RECORDS SUPPLIED:
-*-*-
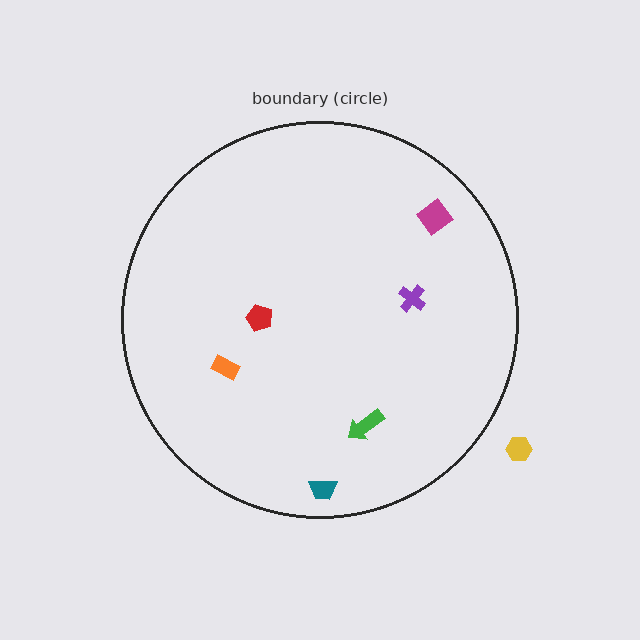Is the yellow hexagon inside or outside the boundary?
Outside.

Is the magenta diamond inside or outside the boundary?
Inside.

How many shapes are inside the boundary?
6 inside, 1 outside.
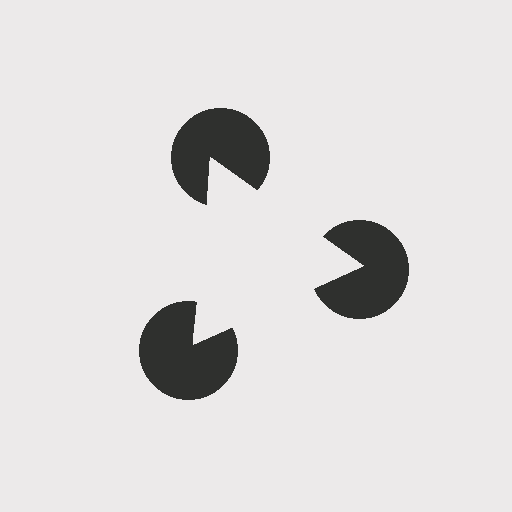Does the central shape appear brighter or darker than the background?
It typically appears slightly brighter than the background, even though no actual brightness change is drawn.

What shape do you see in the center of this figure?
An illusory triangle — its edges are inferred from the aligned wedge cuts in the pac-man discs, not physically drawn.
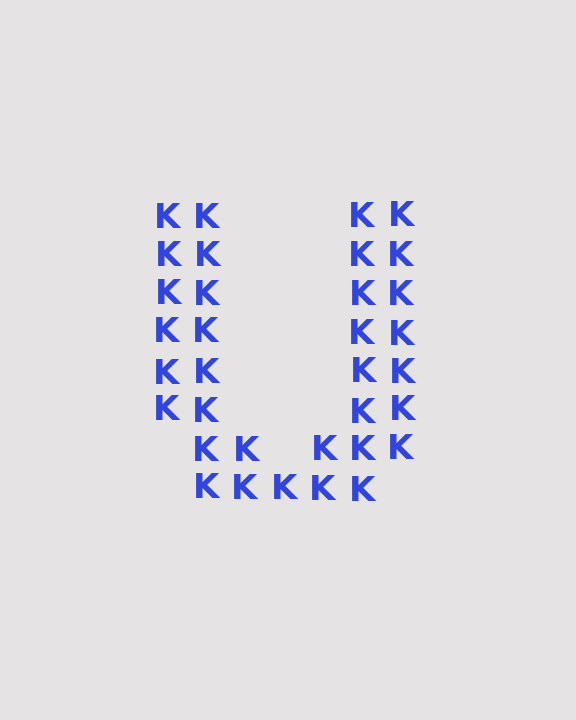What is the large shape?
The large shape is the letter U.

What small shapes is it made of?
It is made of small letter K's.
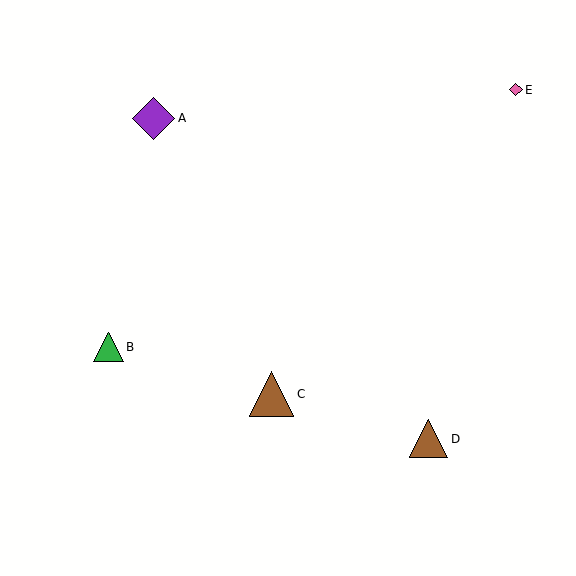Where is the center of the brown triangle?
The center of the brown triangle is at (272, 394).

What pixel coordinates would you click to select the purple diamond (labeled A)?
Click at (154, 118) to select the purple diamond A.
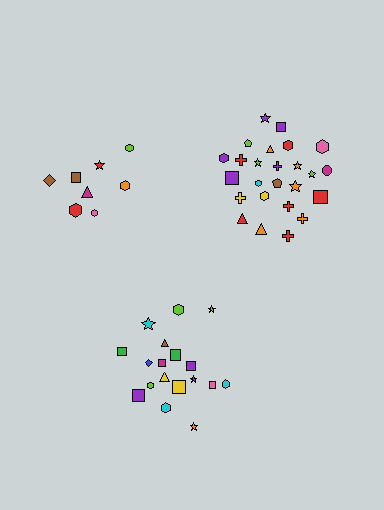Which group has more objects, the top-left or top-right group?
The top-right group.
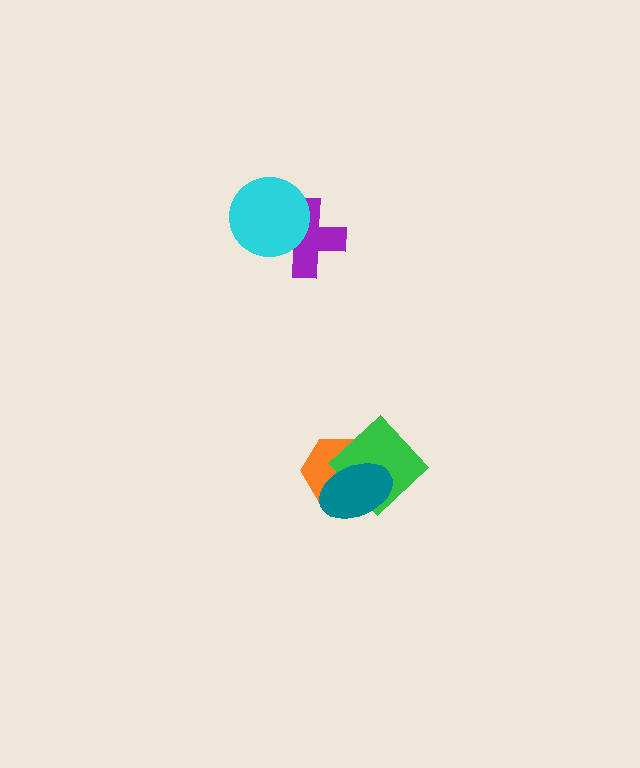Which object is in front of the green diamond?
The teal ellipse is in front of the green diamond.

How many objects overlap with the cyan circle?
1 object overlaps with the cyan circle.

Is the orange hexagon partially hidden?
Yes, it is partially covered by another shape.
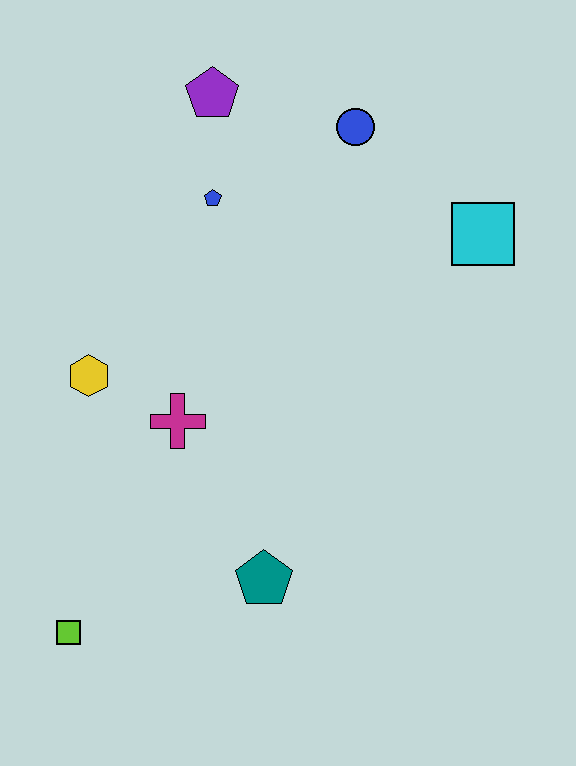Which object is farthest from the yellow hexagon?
-*-*-
Write out the entries above verbatim; the pictures do not belong in your copy.

RESPONSE FOR THIS EXERCISE:
Is the yellow hexagon inside or outside the boundary?
Outside.

Is the magenta diamond inside or outside the boundary?
Inside.

How many shapes are inside the boundary?
6 inside, 1 outside.
Does the central shape appear brighter or darker than the background?
It typically appears slightly brighter than the background, even though no actual brightness change is drawn.

What shape do you see in the center of this figure?
An illusory triangle — its edges are inferred from the aligned wedge cuts in the pac-man discs, not physically drawn.
What is the large shape?
The large shape is the letter U.

What small shapes is it made of?
It is made of small letter K's.
Where is the center of the brown triangle?
The center of the brown triangle is at (272, 394).

What pixel coordinates would you click to select the purple diamond (labeled A)?
Click at (154, 118) to select the purple diamond A.
Which group has more objects, the top-left or top-right group?
The top-right group.
Which object is in front of the green diamond?
The teal ellipse is in front of the green diamond.

How many objects overlap with the cyan circle?
1 object overlaps with the cyan circle.

Is the orange hexagon partially hidden?
Yes, it is partially covered by another shape.
Which object is farthest from the yellow hexagon?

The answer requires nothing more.